# RECORDS FOR THIS EXERCISE start

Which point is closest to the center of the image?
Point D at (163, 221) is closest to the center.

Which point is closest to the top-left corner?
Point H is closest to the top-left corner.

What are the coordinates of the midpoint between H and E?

# RECORDS FOR THIS EXERCISE end
# RECORDS FOR THIS EXERCISE start

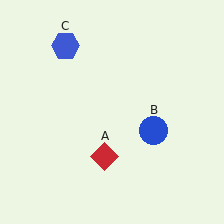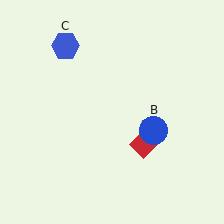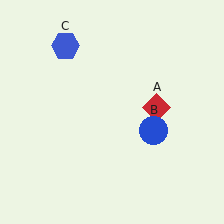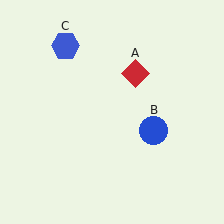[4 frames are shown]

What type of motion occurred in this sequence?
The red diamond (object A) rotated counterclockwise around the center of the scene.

# RECORDS FOR THIS EXERCISE end

» DO THIS
Set down exactly the lines from the line that contains "Which point is closest to the top-left" to the line that contains "What are the", both lines included, and nothing more.

» THE SOLUTION
Which point is closest to the top-left corner?
Point H is closest to the top-left corner.

What are the coordinates of the midpoint between H and E?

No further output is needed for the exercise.